_YOUR TASK:_ The records follow. Transcribe only the lines from the line containing "Which object is furthest to the left?" through the end, both ends included, and leave out the pictures.

_MATERIAL:_
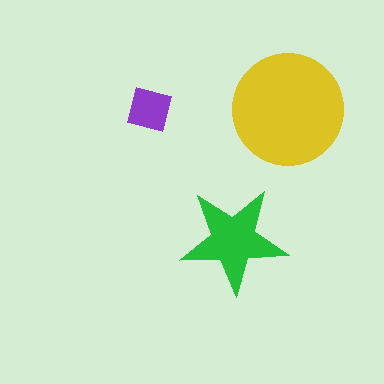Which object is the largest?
The yellow circle.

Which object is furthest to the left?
The purple square is leftmost.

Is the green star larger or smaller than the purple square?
Larger.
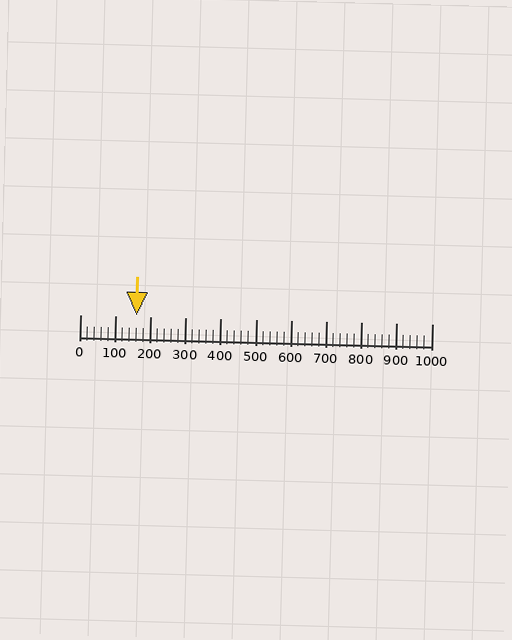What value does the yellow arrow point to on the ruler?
The yellow arrow points to approximately 160.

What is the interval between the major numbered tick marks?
The major tick marks are spaced 100 units apart.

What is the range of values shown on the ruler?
The ruler shows values from 0 to 1000.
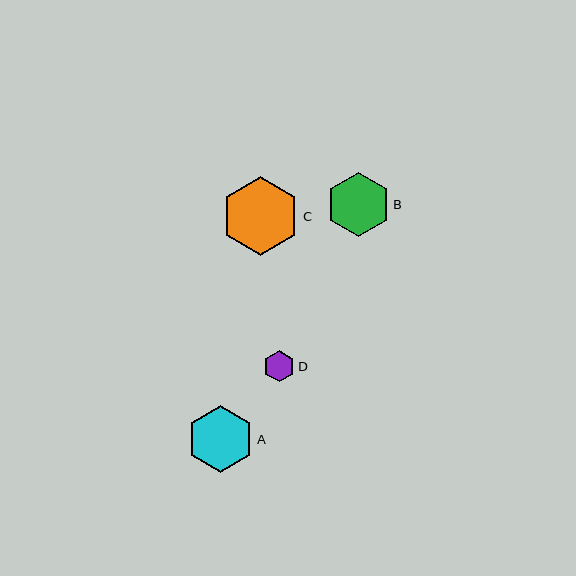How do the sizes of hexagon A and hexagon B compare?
Hexagon A and hexagon B are approximately the same size.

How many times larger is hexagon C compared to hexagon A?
Hexagon C is approximately 1.2 times the size of hexagon A.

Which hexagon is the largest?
Hexagon C is the largest with a size of approximately 79 pixels.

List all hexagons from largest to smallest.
From largest to smallest: C, A, B, D.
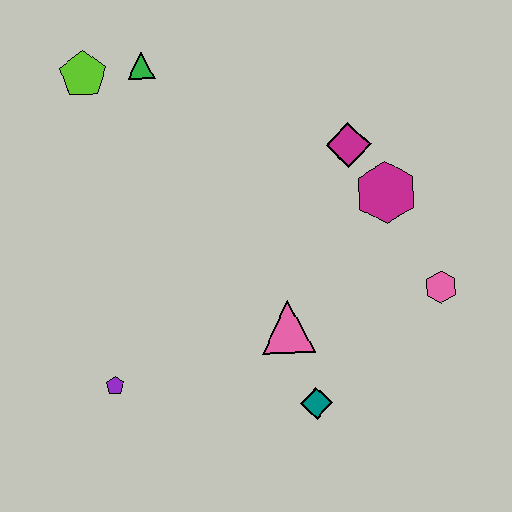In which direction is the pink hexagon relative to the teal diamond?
The pink hexagon is to the right of the teal diamond.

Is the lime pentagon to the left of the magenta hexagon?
Yes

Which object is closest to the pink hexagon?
The magenta hexagon is closest to the pink hexagon.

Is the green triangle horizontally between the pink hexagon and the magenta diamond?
No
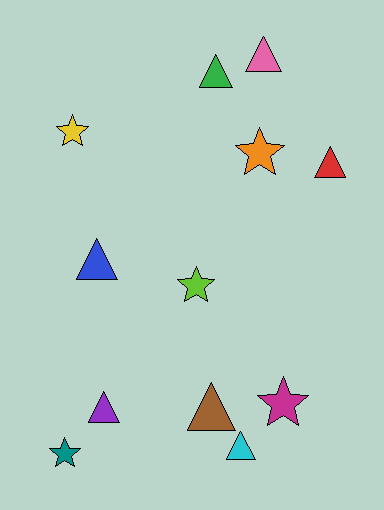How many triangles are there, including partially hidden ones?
There are 7 triangles.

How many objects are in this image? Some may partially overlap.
There are 12 objects.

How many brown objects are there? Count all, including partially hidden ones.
There is 1 brown object.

_THE OUTPUT:_
Which object is furthest to the left?
The purple square is leftmost.

Is the green star larger or smaller than the purple square?
Larger.
What value does the yellow arrow point to on the ruler?
The yellow arrow points to approximately 160.

What is the interval between the major numbered tick marks?
The major tick marks are spaced 100 units apart.

What is the range of values shown on the ruler?
The ruler shows values from 0 to 1000.
How do the sizes of hexagon A and hexagon B compare?
Hexagon A and hexagon B are approximately the same size.

How many times larger is hexagon C compared to hexagon A?
Hexagon C is approximately 1.2 times the size of hexagon A.

Which hexagon is the largest?
Hexagon C is the largest with a size of approximately 79 pixels.

List all hexagons from largest to smallest.
From largest to smallest: C, A, B, D.
In which direction is the pink hexagon relative to the teal diamond?
The pink hexagon is to the right of the teal diamond.

Is the lime pentagon to the left of the magenta hexagon?
Yes

Which object is closest to the pink hexagon?
The magenta hexagon is closest to the pink hexagon.

Is the green triangle horizontally between the pink hexagon and the magenta diamond?
No
How many triangles are there, including partially hidden ones?
There are 7 triangles.

How many objects are in this image? Some may partially overlap.
There are 12 objects.

How many brown objects are there? Count all, including partially hidden ones.
There is 1 brown object.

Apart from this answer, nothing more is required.